Material supplied:
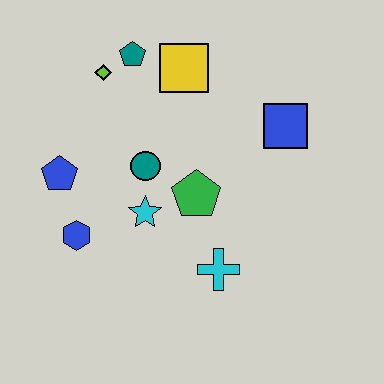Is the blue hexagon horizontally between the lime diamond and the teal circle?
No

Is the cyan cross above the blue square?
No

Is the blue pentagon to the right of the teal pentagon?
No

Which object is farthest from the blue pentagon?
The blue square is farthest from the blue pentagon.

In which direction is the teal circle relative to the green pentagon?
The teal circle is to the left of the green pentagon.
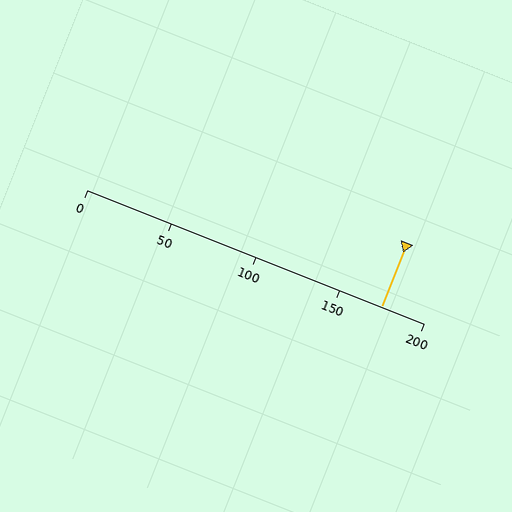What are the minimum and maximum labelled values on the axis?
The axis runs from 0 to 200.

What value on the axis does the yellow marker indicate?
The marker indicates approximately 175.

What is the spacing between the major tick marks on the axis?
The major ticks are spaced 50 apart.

What this task involves:
Extract only the lines from the line containing "Is the cyan cross above the blue square?" through the final line of the records; keep both ends and drop every picture.

Answer below:
Is the cyan cross above the blue square?
No

Is the blue pentagon to the right of the teal pentagon?
No

Which object is farthest from the blue pentagon?
The blue square is farthest from the blue pentagon.

In which direction is the teal circle relative to the green pentagon?
The teal circle is to the left of the green pentagon.
What are the minimum and maximum labelled values on the axis?
The axis runs from 0 to 200.

What value on the axis does the yellow marker indicate?
The marker indicates approximately 175.

What is the spacing between the major tick marks on the axis?
The major ticks are spaced 50 apart.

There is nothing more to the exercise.